Each entry below must be repeated exactly, with pictures left out.

INPUT FOR THIS TASK:

* start *

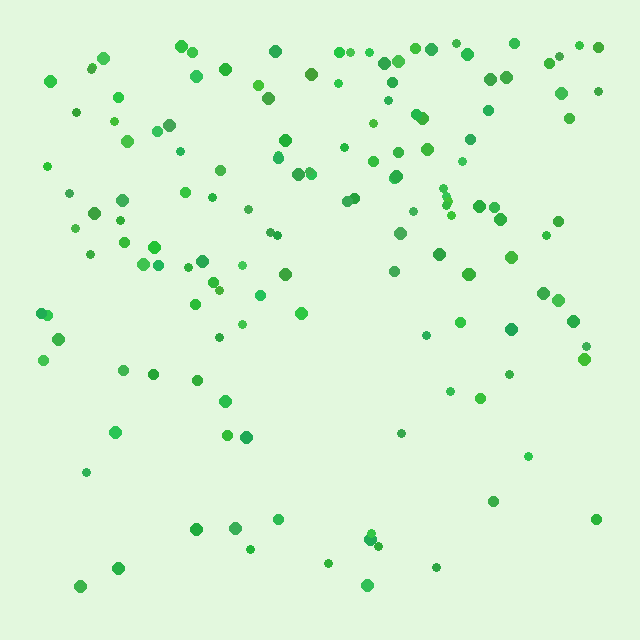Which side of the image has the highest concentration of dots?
The top.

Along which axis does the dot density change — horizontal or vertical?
Vertical.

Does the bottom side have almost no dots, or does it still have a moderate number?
Still a moderate number, just noticeably fewer than the top.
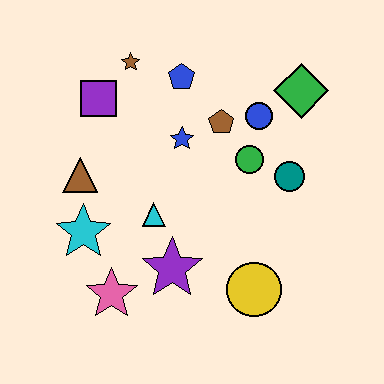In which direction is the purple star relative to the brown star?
The purple star is below the brown star.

* end *

REPLY:
Which side of the image has the highest concentration of dots?
The top.

Along which axis does the dot density change — horizontal or vertical?
Vertical.

Does the bottom side have almost no dots, or does it still have a moderate number?
Still a moderate number, just noticeably fewer than the top.
In which direction is the purple star relative to the brown star?
The purple star is below the brown star.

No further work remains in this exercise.